== SET TASK ==
Starting at the line that holds "Which line segment is the shortest?", restate every line word for word up to and including the last one in the listing below, and omit all pictures.

[Start PROVIDED RECORDS]

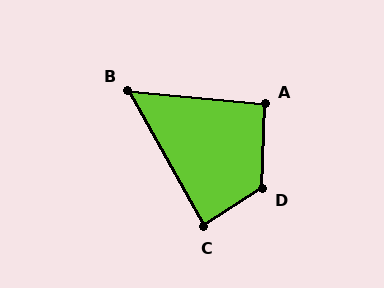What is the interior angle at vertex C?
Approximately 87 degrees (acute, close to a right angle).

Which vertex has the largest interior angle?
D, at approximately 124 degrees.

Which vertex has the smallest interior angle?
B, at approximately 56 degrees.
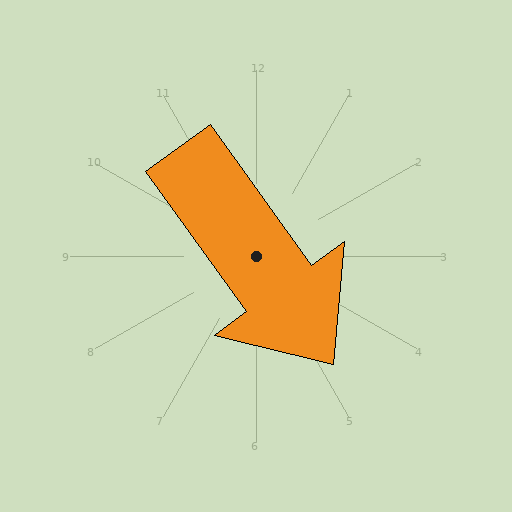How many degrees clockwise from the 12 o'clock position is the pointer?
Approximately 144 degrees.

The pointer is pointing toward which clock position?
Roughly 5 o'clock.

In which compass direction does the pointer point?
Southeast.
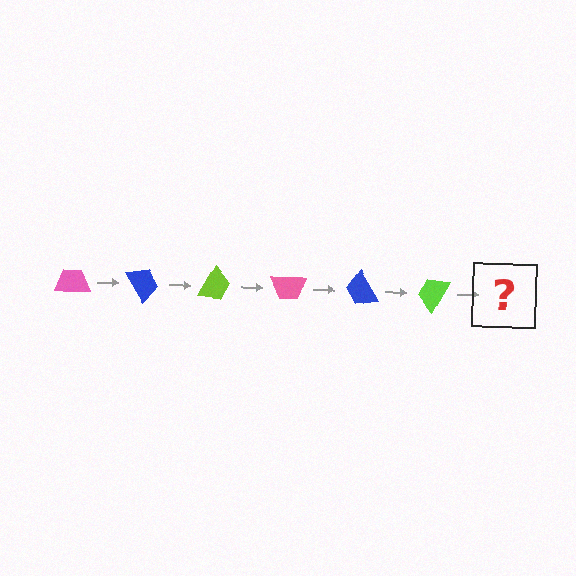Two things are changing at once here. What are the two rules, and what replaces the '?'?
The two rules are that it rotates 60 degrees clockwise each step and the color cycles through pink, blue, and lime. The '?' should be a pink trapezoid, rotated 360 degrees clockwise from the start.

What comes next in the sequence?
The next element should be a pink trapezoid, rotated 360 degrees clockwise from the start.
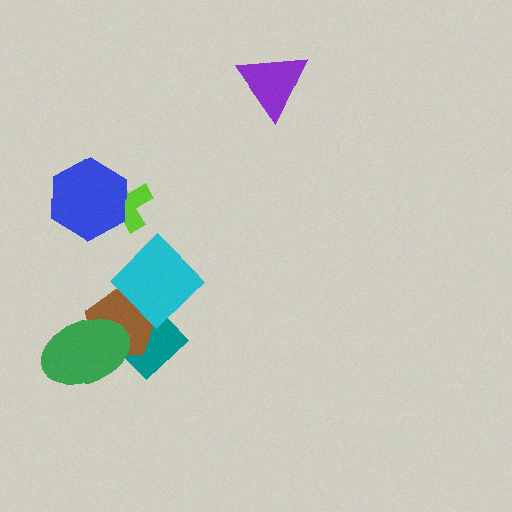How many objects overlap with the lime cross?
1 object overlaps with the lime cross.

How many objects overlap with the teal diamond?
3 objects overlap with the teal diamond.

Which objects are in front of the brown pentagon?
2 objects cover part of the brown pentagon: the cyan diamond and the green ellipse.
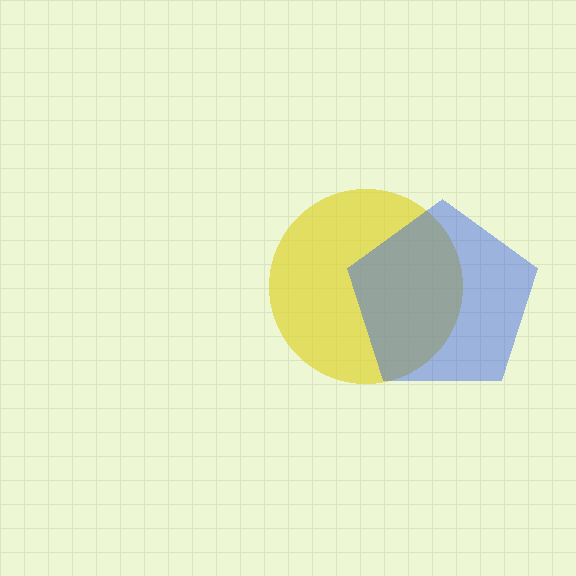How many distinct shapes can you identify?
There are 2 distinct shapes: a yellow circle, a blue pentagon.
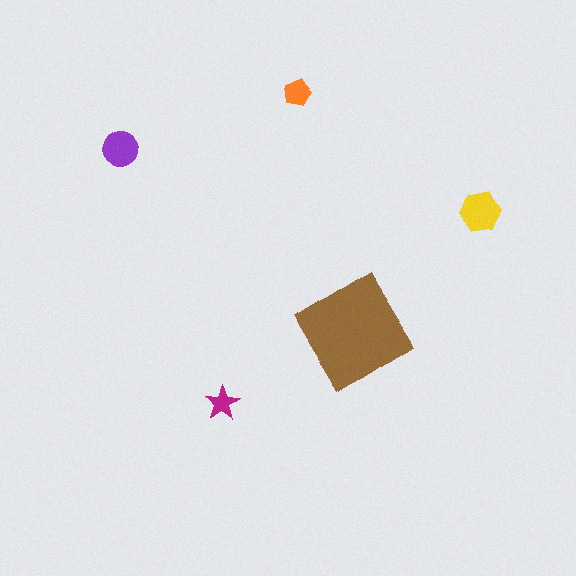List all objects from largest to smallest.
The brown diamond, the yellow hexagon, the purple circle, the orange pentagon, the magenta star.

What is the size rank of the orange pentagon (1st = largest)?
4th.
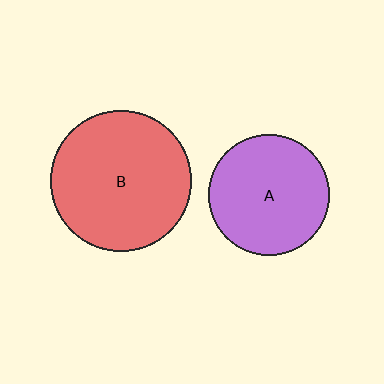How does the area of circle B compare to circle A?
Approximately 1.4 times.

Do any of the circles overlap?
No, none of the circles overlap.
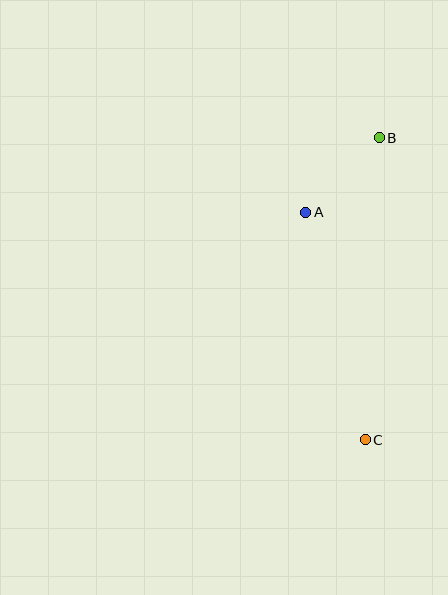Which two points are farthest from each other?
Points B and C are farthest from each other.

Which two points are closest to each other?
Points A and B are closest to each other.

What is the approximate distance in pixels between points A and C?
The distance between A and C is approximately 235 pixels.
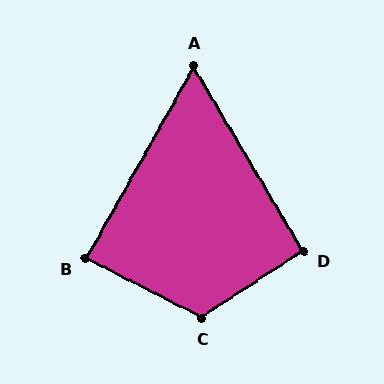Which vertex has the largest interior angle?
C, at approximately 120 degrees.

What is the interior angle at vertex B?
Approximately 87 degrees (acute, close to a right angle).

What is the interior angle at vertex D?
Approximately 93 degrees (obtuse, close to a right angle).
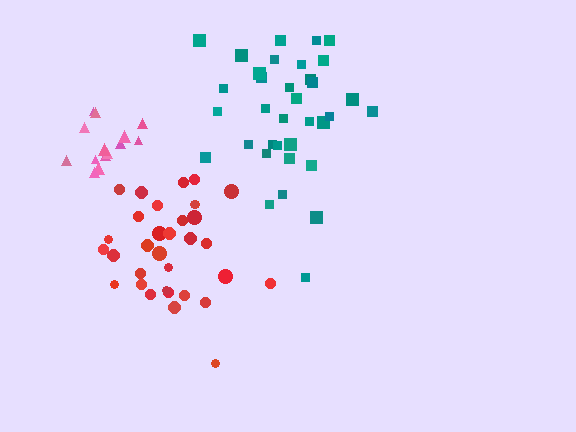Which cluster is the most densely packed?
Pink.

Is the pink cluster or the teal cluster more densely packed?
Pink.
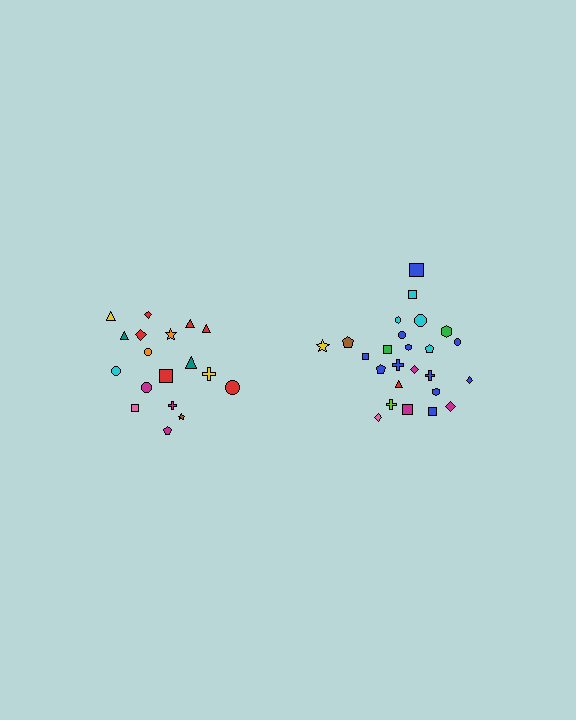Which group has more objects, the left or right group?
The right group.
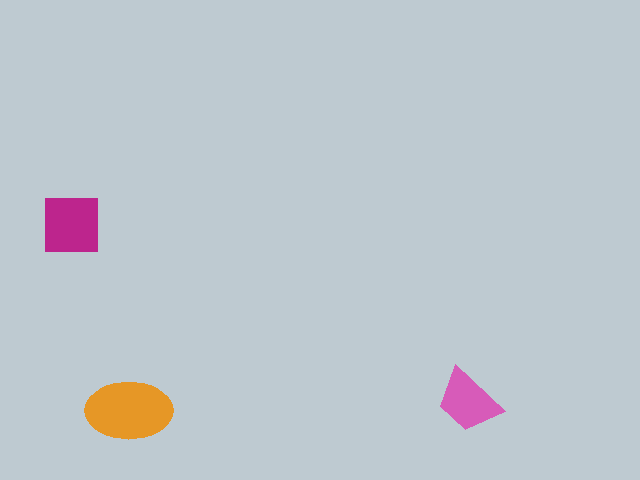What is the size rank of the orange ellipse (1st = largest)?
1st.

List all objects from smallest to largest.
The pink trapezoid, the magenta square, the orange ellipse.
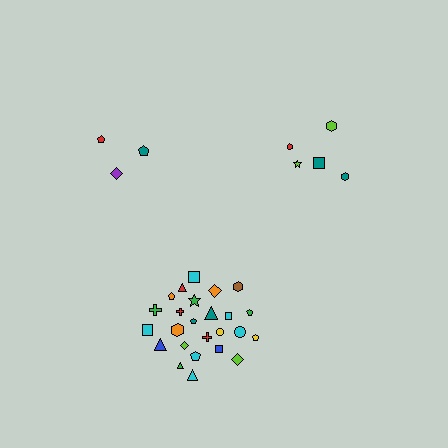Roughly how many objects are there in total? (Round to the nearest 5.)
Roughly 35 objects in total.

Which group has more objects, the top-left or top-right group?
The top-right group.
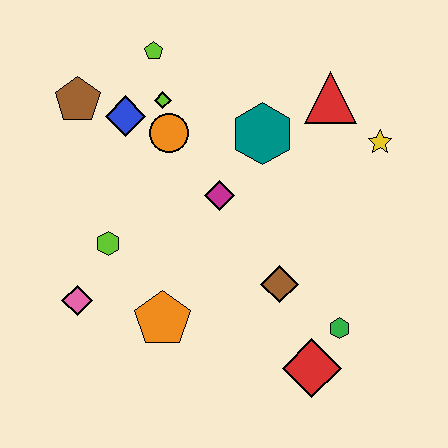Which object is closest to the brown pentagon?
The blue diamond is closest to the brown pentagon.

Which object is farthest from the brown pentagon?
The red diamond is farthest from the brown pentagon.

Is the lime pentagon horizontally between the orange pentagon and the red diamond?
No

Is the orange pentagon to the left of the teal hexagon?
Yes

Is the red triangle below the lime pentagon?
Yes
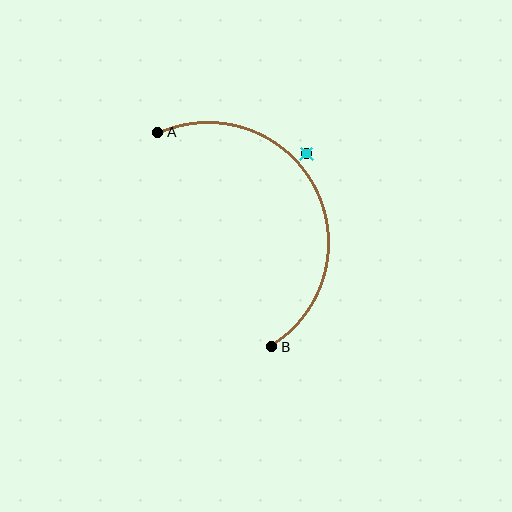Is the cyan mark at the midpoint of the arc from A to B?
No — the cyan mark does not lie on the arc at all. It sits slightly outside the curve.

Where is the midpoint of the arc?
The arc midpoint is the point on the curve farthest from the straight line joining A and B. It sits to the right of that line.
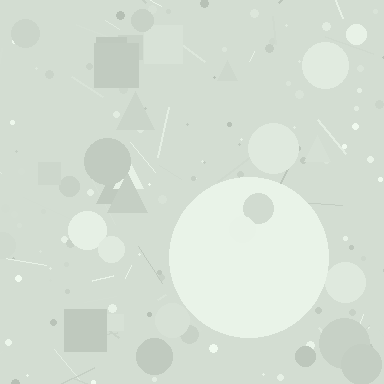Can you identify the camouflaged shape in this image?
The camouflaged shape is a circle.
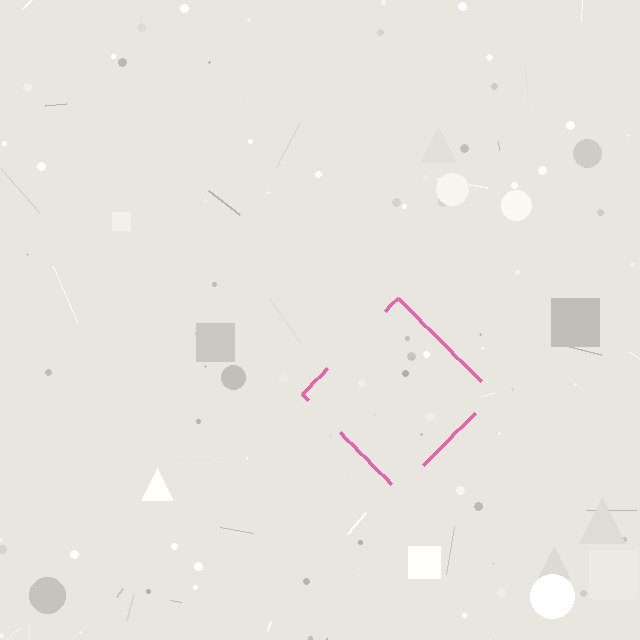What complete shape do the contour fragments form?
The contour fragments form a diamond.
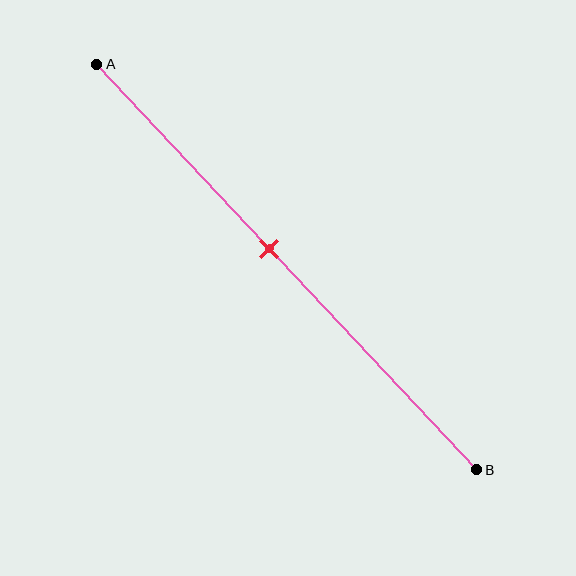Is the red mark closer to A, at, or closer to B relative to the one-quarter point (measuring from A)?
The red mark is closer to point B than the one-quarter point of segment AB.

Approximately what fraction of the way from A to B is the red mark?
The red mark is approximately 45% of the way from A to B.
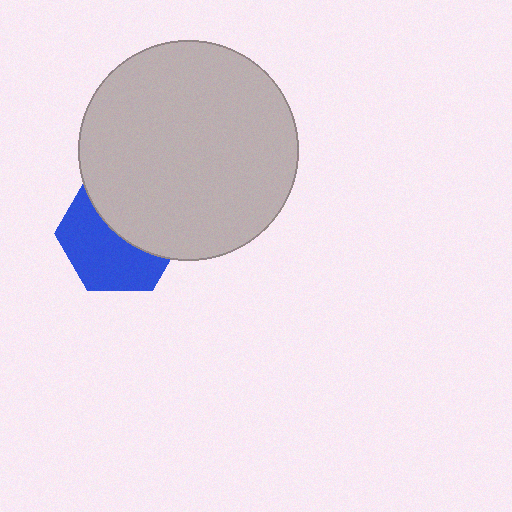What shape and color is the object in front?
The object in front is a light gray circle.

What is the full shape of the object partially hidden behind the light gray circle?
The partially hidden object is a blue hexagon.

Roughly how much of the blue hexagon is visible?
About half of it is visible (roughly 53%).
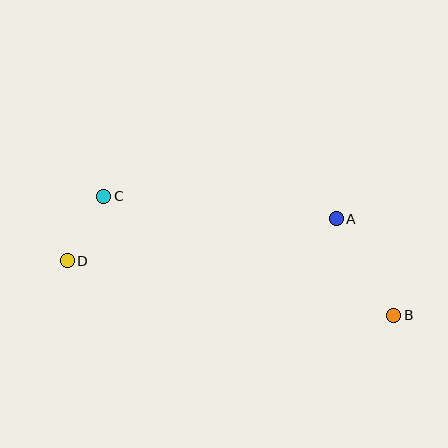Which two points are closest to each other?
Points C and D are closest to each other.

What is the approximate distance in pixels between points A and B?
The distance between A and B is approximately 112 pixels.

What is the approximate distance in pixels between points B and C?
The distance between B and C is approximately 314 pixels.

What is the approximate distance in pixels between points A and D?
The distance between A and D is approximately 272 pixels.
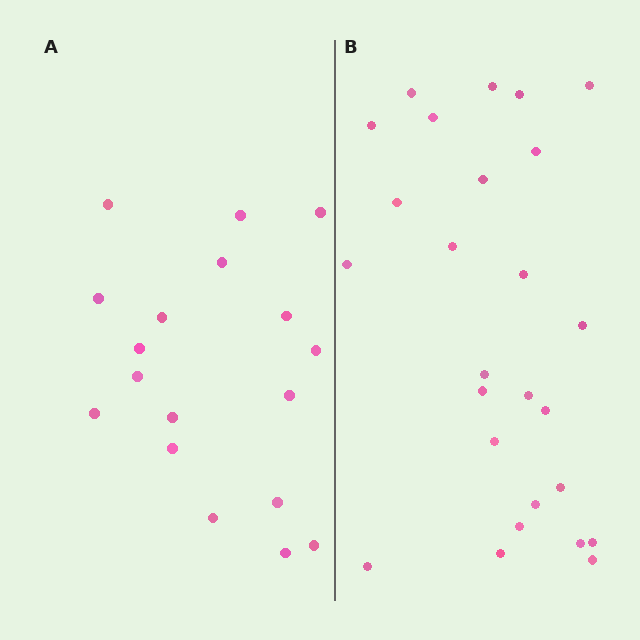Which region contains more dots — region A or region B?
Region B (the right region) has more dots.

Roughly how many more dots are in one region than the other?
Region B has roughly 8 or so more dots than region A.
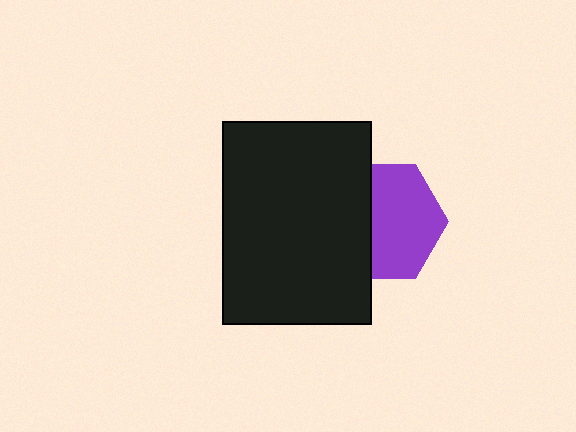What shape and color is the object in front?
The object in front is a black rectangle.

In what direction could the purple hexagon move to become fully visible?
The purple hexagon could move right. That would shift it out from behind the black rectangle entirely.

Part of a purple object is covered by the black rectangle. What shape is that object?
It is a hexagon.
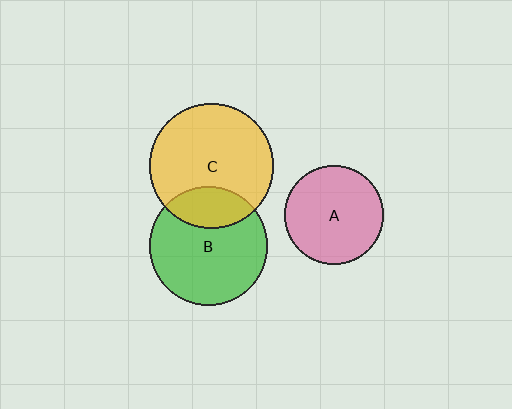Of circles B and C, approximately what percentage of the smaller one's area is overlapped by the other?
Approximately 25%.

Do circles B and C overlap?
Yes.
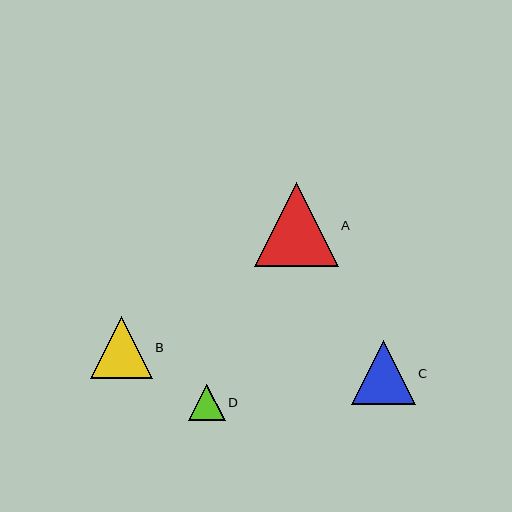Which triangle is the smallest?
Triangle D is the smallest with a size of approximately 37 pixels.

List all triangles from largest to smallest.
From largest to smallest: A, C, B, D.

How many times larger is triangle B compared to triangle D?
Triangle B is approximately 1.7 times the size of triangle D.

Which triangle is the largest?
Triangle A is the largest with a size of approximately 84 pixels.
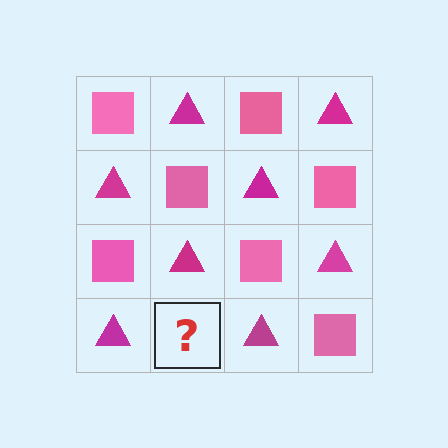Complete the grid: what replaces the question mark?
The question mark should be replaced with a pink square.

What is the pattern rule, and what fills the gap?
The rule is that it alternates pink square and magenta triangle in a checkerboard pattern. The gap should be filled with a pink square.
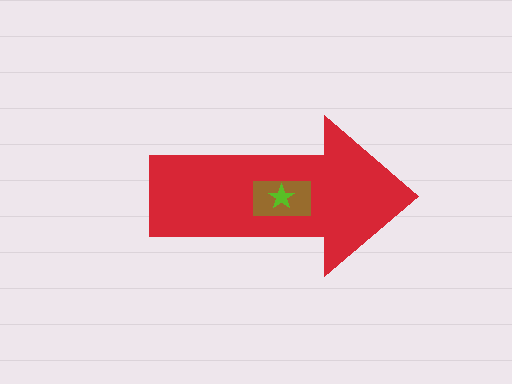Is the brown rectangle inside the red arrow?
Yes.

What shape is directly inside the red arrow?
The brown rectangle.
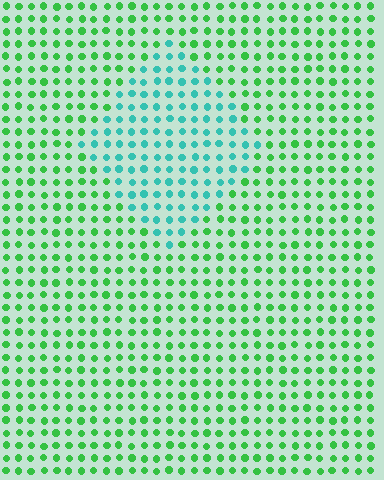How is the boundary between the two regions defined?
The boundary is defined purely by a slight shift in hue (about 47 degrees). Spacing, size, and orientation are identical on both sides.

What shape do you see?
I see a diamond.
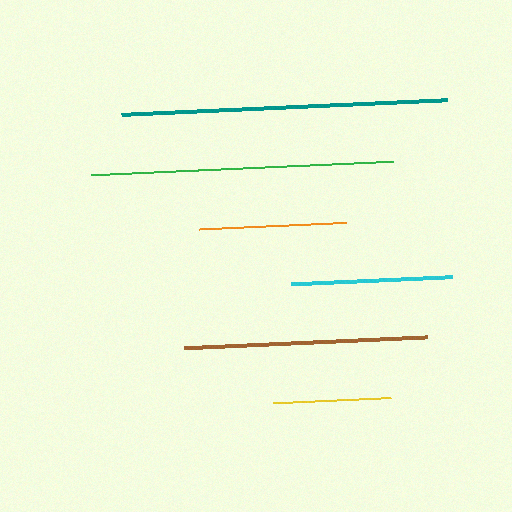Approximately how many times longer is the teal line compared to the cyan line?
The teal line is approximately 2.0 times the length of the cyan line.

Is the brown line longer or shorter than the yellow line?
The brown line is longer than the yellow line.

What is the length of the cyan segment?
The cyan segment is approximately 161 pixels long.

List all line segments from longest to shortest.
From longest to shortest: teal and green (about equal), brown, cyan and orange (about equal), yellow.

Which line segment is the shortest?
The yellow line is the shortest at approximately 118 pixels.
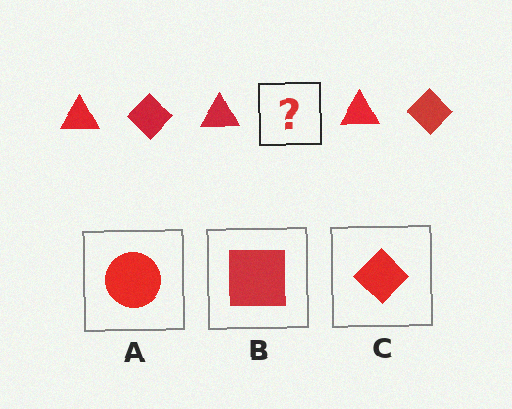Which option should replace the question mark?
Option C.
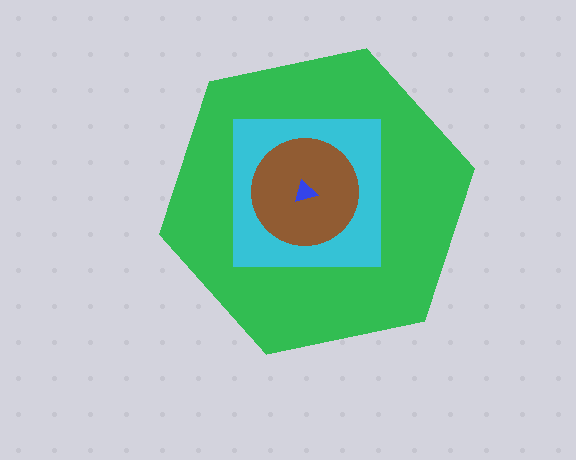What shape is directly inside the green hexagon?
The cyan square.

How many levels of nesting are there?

[End PROVIDED RECORDS]

== SOLUTION TO THIS PROBLEM ==
Which line segment is the shortest?
The yellow line is the shortest at approximately 118 pixels.
Which option should replace the question mark?
Option C.
What shape is directly inside the green hexagon?
The cyan square.

How many levels of nesting are there?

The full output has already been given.